▶ Requirement
Would you return the complete listing below word for word?

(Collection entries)
##############################

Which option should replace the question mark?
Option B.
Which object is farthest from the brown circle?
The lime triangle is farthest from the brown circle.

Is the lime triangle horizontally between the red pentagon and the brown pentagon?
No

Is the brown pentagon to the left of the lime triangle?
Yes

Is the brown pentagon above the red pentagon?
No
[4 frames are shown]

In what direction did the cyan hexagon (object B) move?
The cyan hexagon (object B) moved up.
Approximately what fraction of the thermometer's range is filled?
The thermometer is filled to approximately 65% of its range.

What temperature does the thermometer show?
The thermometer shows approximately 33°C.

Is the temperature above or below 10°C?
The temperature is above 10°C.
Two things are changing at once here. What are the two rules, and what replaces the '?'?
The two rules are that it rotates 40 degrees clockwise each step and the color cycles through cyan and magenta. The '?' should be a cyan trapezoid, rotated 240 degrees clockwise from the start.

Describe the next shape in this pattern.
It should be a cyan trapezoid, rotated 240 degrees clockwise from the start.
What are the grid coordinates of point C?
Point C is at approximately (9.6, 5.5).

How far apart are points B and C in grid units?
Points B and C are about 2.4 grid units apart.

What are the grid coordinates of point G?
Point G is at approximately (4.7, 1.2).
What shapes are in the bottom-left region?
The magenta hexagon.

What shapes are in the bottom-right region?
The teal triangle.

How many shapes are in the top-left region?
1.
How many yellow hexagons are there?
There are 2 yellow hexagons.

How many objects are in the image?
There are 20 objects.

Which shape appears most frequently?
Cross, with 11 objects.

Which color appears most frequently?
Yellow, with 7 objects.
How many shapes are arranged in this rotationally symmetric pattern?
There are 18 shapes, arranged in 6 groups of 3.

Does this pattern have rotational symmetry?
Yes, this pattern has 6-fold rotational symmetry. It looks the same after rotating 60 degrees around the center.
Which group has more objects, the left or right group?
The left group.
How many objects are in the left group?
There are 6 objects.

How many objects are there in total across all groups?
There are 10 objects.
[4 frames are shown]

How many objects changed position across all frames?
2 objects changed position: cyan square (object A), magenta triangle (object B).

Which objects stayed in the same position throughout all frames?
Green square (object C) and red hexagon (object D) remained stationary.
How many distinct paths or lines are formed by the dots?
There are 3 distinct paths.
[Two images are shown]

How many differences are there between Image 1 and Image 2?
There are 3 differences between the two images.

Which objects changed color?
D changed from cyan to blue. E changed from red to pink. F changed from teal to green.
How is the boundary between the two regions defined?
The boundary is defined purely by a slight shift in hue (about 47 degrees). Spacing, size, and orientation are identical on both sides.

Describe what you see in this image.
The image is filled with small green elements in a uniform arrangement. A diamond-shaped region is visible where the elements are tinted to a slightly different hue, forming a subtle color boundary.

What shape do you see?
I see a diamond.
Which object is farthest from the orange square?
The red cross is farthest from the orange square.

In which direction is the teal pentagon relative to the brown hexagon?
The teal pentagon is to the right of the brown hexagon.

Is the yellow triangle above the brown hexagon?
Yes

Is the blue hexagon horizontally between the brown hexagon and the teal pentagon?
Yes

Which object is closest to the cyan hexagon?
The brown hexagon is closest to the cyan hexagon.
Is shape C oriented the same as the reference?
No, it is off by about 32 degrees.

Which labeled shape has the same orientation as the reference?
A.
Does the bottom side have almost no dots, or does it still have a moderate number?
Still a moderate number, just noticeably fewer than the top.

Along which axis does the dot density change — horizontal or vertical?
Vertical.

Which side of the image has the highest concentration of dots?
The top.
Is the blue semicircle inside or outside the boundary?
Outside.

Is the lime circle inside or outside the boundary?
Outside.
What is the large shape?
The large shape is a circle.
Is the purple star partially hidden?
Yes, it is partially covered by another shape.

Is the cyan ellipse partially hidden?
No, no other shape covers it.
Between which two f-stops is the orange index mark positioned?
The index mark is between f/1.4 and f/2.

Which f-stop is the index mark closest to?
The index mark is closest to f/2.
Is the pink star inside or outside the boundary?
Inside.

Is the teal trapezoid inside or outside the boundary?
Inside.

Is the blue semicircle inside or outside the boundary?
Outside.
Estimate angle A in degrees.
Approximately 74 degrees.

##############################

▶ Solution for this task
Which option should replace the question mark?
Option B.
Which object is farthest from the brown circle?
The lime triangle is farthest from the brown circle.

Is the lime triangle horizontally between the red pentagon and the brown pentagon?
No

Is the brown pentagon to the left of the lime triangle?
Yes

Is the brown pentagon above the red pentagon?
No
[4 frames are shown]

In what direction did the cyan hexagon (object B) move?
The cyan hexagon (object B) moved up.
Approximately what fraction of the thermometer's range is filled?
The thermometer is filled to approximately 65% of its range.

What temperature does the thermometer show?
The thermometer shows approximately 33°C.

Is the temperature above or below 10°C?
The temperature is above 10°C.
Two things are changing at once here. What are the two rules, and what replaces the '?'?
The two rules are that it rotates 40 degrees clockwise each step and the color cycles through cyan and magenta. The '?' should be a cyan trapezoid, rotated 240 degrees clockwise from the start.

Describe the next shape in this pattern.
It should be a cyan trapezoid, rotated 240 degrees clockwise from the start.
What are the grid coordinates of point C?
Point C is at approximately (9.6, 5.5).

How far apart are points B and C in grid units?
Points B and C are about 2.4 grid units apart.

What are the grid coordinates of point G?
Point G is at approximately (4.7, 1.2).
What shapes are in the bottom-left region?
The magenta hexagon.

What shapes are in the bottom-right region?
The teal triangle.

How many shapes are in the top-left region?
1.
How many yellow hexagons are there?
There are 2 yellow hexagons.

How many objects are in the image?
There are 20 objects.

Which shape appears most frequently?
Cross, with 11 objects.

Which color appears most frequently?
Yellow, with 7 objects.
How many shapes are arranged in this rotationally symmetric pattern?
There are 18 shapes, arranged in 6 groups of 3.

Does this pattern have rotational symmetry?
Yes, this pattern has 6-fold rotational symmetry. It looks the same after rotating 60 degrees around the center.
Which group has more objects, the left or right group?
The left group.
How many objects are in the left group?
There are 6 objects.

How many objects are there in total across all groups?
There are 10 objects.
[4 frames are shown]

How many objects changed position across all frames?
2 objects changed position: cyan square (object A), magenta triangle (object B).

Which objects stayed in the same position throughout all frames?
Green square (object C) and red hexagon (object D) remained stationary.
How many distinct paths or lines are formed by the dots?
There are 3 distinct paths.
[Two images are shown]

How many differences are there between Image 1 and Image 2?
There are 3 differences between the two images.

Which objects changed color?
D changed from cyan to blue. E changed from red to pink. F changed from teal to green.
How is the boundary between the two regions defined?
The boundary is defined purely by a slight shift in hue (about 47 degrees). Spacing, size, and orientation are identical on both sides.

Describe what you see in this image.
The image is filled with small green elements in a uniform arrangement. A diamond-shaped region is visible where the elements are tinted to a slightly different hue, forming a subtle color boundary.

What shape do you see?
I see a diamond.
Which object is farthest from the orange square?
The red cross is farthest from the orange square.

In which direction is the teal pentagon relative to the brown hexagon?
The teal pentagon is to the right of the brown hexagon.

Is the yellow triangle above the brown hexagon?
Yes

Is the blue hexagon horizontally between the brown hexagon and the teal pentagon?
Yes

Which object is closest to the cyan hexagon?
The brown hexagon is closest to the cyan hexagon.
Is shape C oriented the same as the reference?
No, it is off by about 32 degrees.

Which labeled shape has the same orientation as the reference?
A.
Does the bottom side have almost no dots, or does it still have a moderate number?
Still a moderate number, just noticeably fewer than the top.

Along which axis does the dot density change — horizontal or vertical?
Vertical.

Which side of the image has the highest concentration of dots?
The top.
Is the blue semicircle inside or outside the boundary?
Outside.

Is the lime circle inside or outside the boundary?
Outside.
What is the large shape?
The large shape is a circle.
Is the purple star partially hidden?
Yes, it is partially covered by another shape.

Is the cyan ellipse partially hidden?
No, no other shape covers it.
Between which two f-stops is the orange index mark positioned?
The index mark is between f/1.4 and f/2.

Which f-stop is the index mark closest to?
The index mark is closest to f/2.
Is the pink star inside or outside the boundary?
Inside.

Is the teal trapezoid inside or outside the boundary?
Inside.

Is the blue semicircle inside or outside the boundary?
Outside.
Estimate angle A in degrees.
Approximately 74 degrees.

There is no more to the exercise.